Without the images, print all the entries below exactly as given.

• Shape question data
==*==

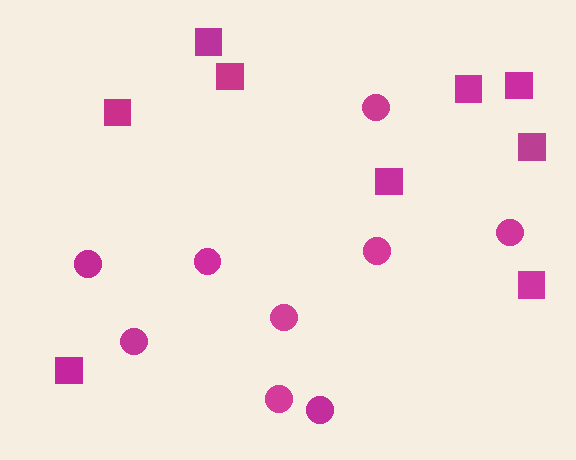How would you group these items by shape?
There are 2 groups: one group of circles (9) and one group of squares (9).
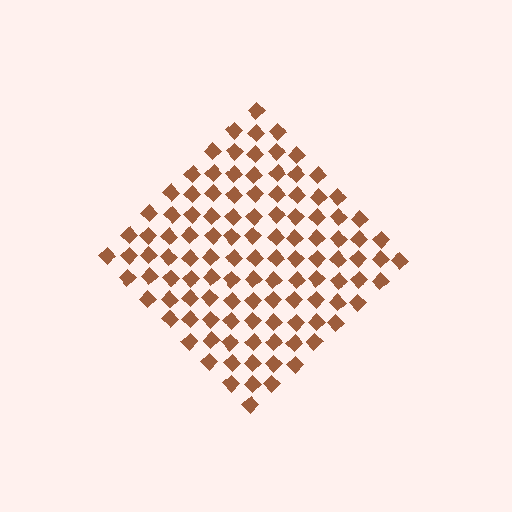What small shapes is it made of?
It is made of small diamonds.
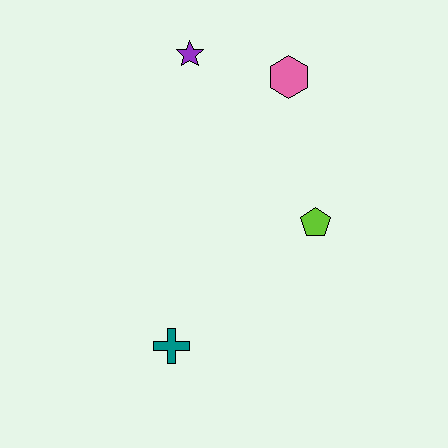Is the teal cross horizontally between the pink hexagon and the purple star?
No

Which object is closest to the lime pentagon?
The pink hexagon is closest to the lime pentagon.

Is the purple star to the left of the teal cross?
No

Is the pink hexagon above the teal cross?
Yes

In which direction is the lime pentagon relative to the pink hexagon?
The lime pentagon is below the pink hexagon.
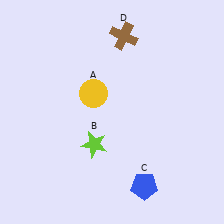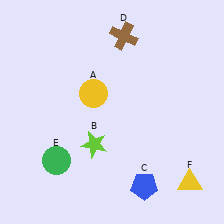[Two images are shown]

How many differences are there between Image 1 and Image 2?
There are 2 differences between the two images.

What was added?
A green circle (E), a yellow triangle (F) were added in Image 2.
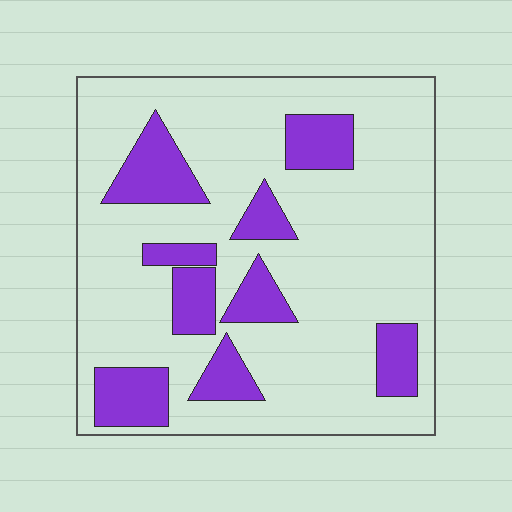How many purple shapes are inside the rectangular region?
9.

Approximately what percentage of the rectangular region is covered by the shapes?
Approximately 25%.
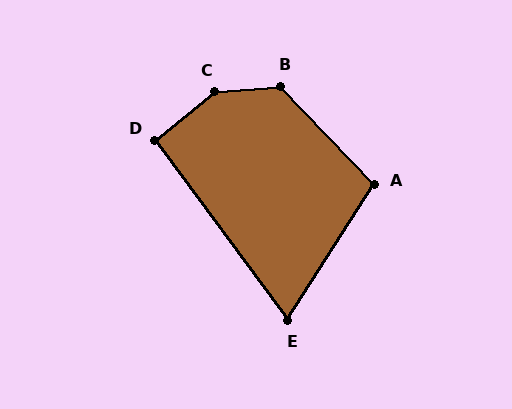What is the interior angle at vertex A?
Approximately 104 degrees (obtuse).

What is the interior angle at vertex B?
Approximately 130 degrees (obtuse).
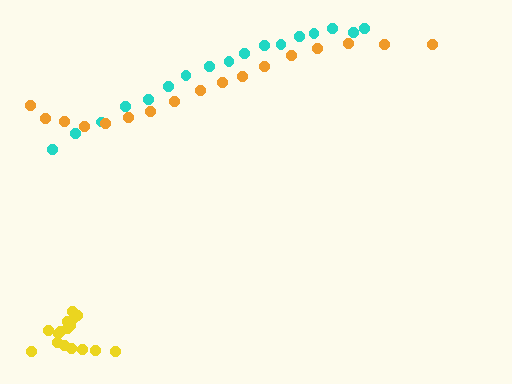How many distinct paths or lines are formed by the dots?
There are 3 distinct paths.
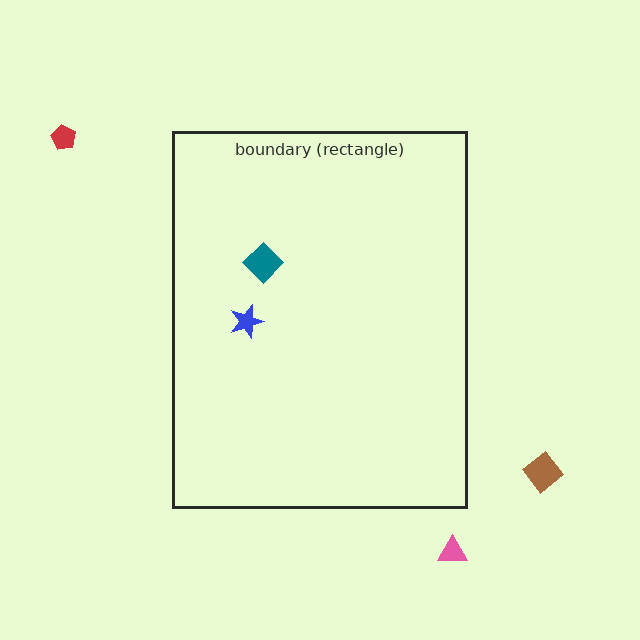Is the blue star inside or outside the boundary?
Inside.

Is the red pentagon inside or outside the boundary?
Outside.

==*==

• WRITTEN RESPONSE
How would you group these items by shape?
There are 2 groups: one group of circles (9) and one group of squares (9).
What small shapes is it made of?
It is made of small diamonds.
Is the teal cross horizontally between the pink hexagon and the purple star?
No

Which object is closest to the lime pentagon?
The pink hexagon is closest to the lime pentagon.

Is the purple star to the left of the teal cross?
No

Is the pink hexagon above the teal cross?
Yes

In which direction is the lime pentagon relative to the pink hexagon?
The lime pentagon is below the pink hexagon.
[Two images are shown]

How many differences are there between Image 1 and Image 2?
There are 2 differences between the two images.

What was added?
A green circle (E), a yellow triangle (F) were added in Image 2.
How many purple shapes are inside the rectangular region?
9.

Approximately what percentage of the rectangular region is covered by the shapes?
Approximately 25%.
What is the interior angle at vertex A?
Approximately 104 degrees (obtuse).

What is the interior angle at vertex B?
Approximately 130 degrees (obtuse).
How many distinct paths or lines are formed by the dots?
There are 3 distinct paths.
Is the blue star inside or outside the boundary?
Inside.

Is the red pentagon inside or outside the boundary?
Outside.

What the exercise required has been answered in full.